▶ Data lines

---

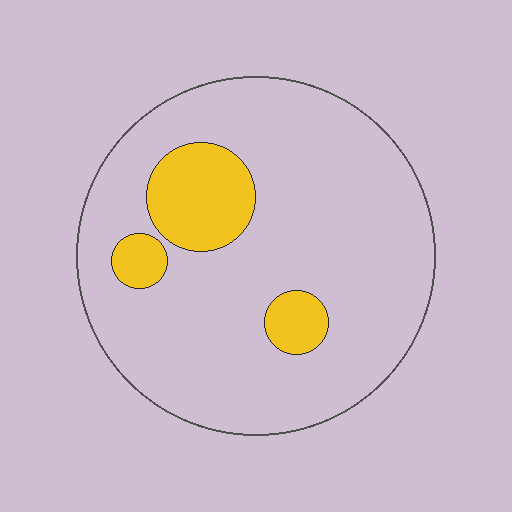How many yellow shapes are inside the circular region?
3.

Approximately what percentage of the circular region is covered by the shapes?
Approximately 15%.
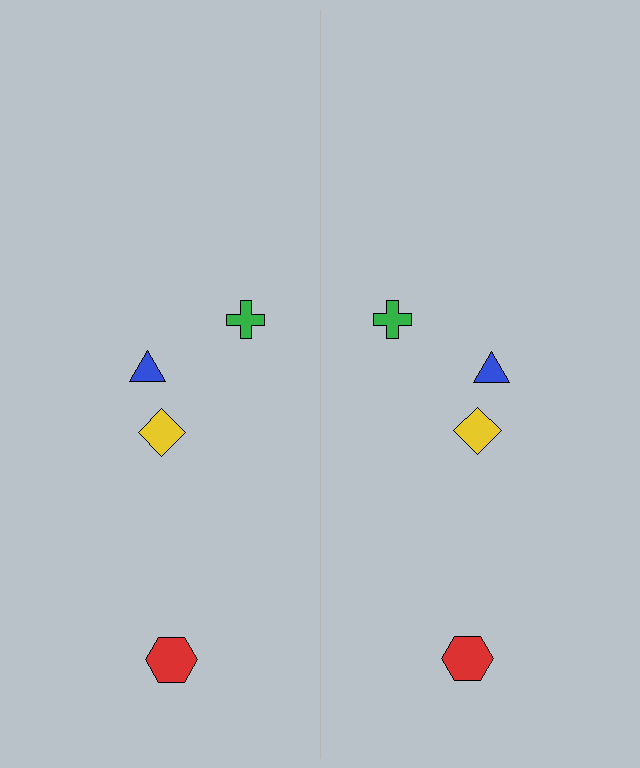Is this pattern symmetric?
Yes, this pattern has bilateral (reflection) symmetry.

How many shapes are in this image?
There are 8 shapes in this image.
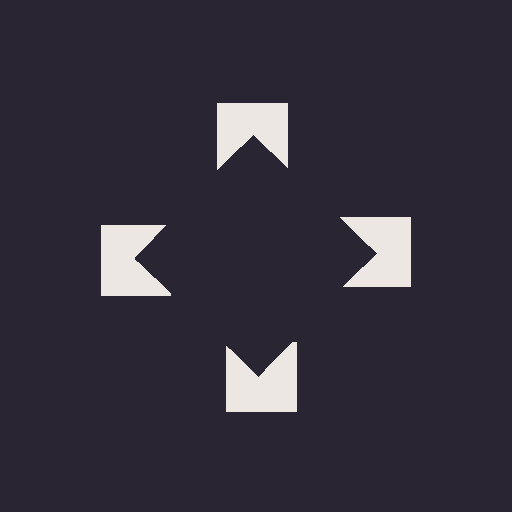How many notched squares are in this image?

---

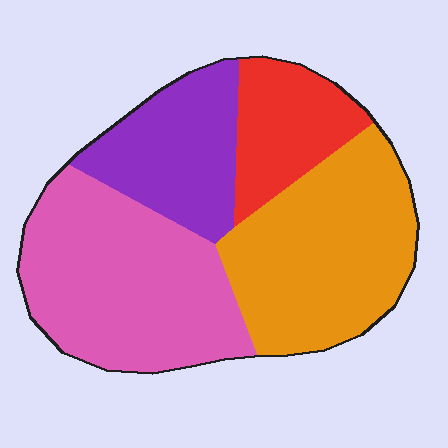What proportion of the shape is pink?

---

▶ Brief
From the records above, give again only the part that opens with the line containing "How many shapes are in this image?" and closes with the line containing "How many notched squares are in this image?". Keep both ends but drop the pictures.

▶ Task response
How many shapes are in this image?
There are 8 shapes in this image.
How many notched squares are in this image?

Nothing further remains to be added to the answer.